### [WORK INSTRUCTIONS]
Below this line is the material. Write out only its lines from the one containing "[3 frames are shown]" through the one containing "Which objects stayed", both kept, exactly.

### [MATERIAL TO PROCESS]
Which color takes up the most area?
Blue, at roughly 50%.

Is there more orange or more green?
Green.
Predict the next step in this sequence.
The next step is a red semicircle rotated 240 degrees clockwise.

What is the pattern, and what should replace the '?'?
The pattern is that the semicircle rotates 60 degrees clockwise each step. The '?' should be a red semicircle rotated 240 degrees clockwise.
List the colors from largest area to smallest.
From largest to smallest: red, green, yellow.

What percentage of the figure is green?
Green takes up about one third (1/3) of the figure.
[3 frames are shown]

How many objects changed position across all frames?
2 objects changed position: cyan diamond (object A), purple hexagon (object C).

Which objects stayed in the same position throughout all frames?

...

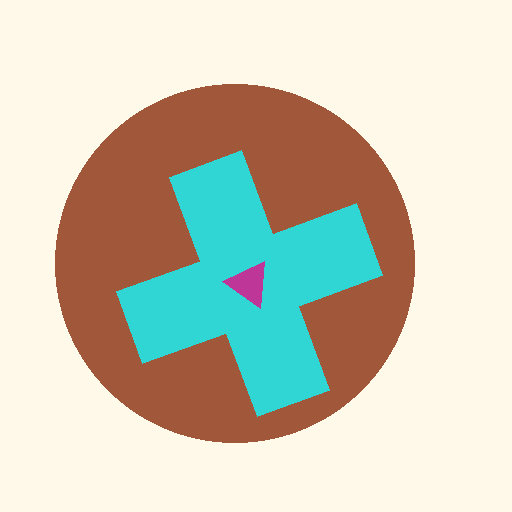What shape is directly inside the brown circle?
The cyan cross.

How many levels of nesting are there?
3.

### [CORRECT OUTPUT]
[3 frames are shown]

How many objects changed position across all frames?
2 objects changed position: cyan diamond (object A), purple hexagon (object C).

Which objects stayed in the same position throughout all frames?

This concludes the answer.